## BEGIN Records supplied

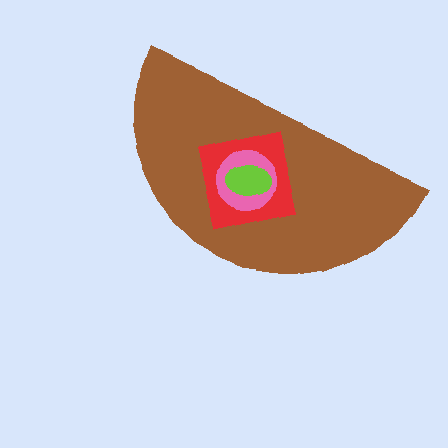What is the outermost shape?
The brown semicircle.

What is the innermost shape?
The lime ellipse.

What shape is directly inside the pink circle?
The lime ellipse.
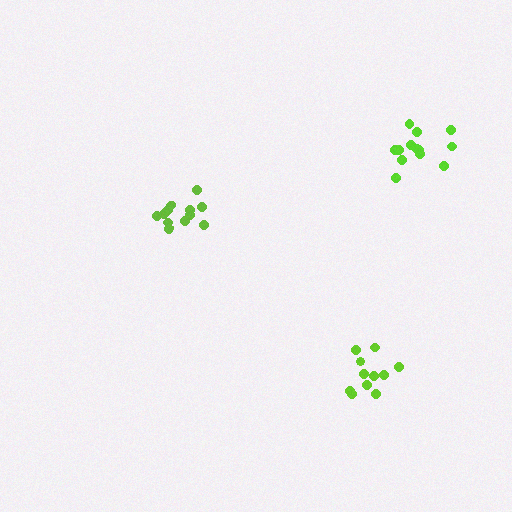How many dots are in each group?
Group 1: 12 dots, Group 2: 13 dots, Group 3: 11 dots (36 total).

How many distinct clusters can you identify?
There are 3 distinct clusters.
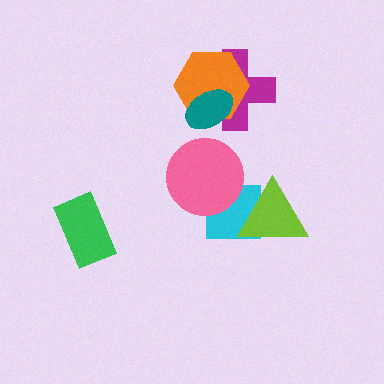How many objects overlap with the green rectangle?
0 objects overlap with the green rectangle.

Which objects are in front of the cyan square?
2 objects cover part of the cyan square: the pink circle and the lime triangle.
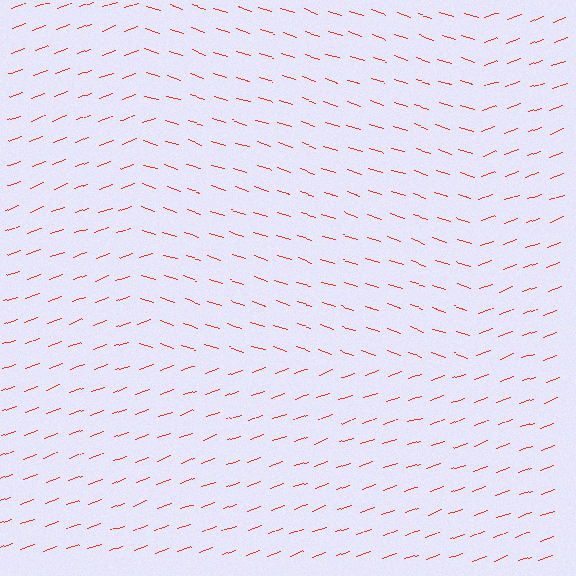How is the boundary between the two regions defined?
The boundary is defined purely by a change in line orientation (approximately 38 degrees difference). All lines are the same color and thickness.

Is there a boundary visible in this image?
Yes, there is a texture boundary formed by a change in line orientation.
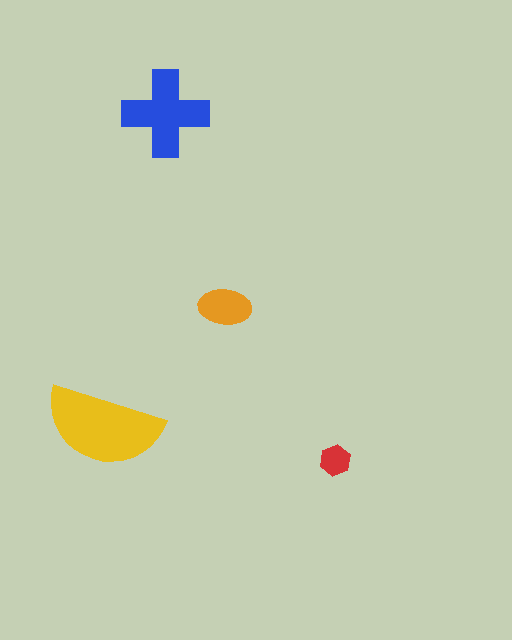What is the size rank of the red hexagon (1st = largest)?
4th.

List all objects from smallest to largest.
The red hexagon, the orange ellipse, the blue cross, the yellow semicircle.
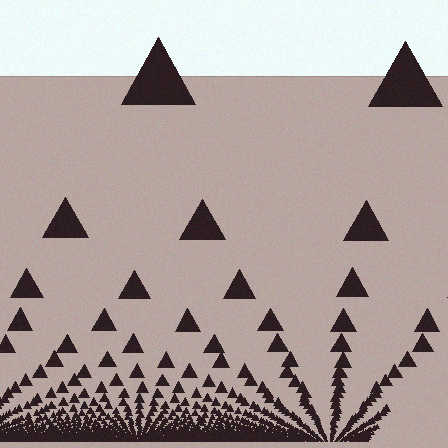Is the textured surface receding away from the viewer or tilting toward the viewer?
The surface appears to tilt toward the viewer. Texture elements get larger and sparser toward the top.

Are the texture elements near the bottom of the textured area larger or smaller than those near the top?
Smaller. The gradient is inverted — elements near the bottom are smaller and denser.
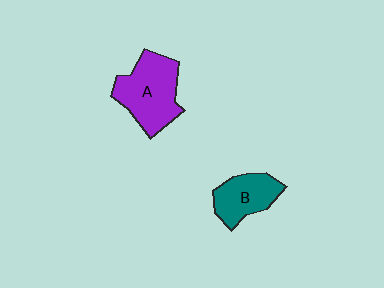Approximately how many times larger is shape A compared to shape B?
Approximately 1.5 times.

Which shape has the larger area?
Shape A (purple).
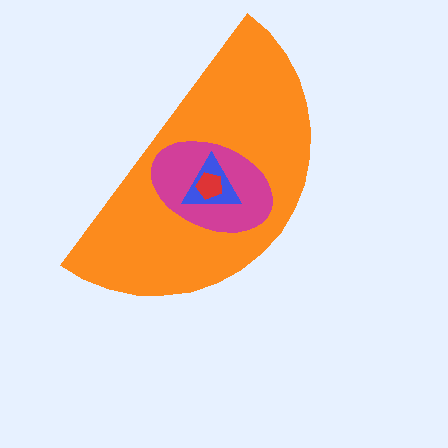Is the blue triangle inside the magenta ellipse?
Yes.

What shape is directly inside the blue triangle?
The red pentagon.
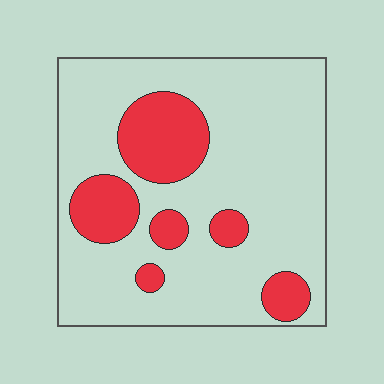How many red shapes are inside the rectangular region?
6.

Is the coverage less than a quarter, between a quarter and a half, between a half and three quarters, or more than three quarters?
Less than a quarter.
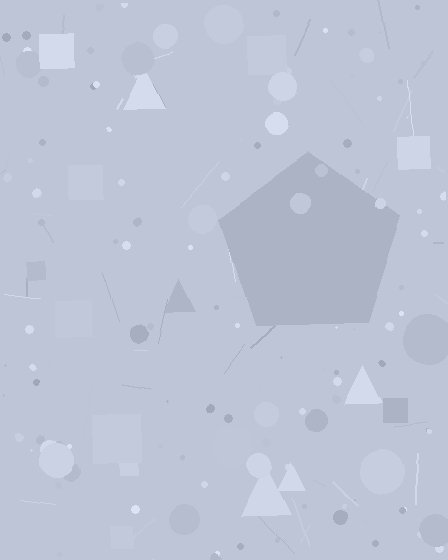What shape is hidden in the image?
A pentagon is hidden in the image.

## END Records supplied

Here the job is to quote the lines from the one with "Is the coverage" through the end of the material, both included, exactly; please skip the pictures.

Written answer
Is the coverage less than a quarter, between a quarter and a half, between a half and three quarters, or more than three quarters?
Less than a quarter.
What shape is hidden in the image?
A pentagon is hidden in the image.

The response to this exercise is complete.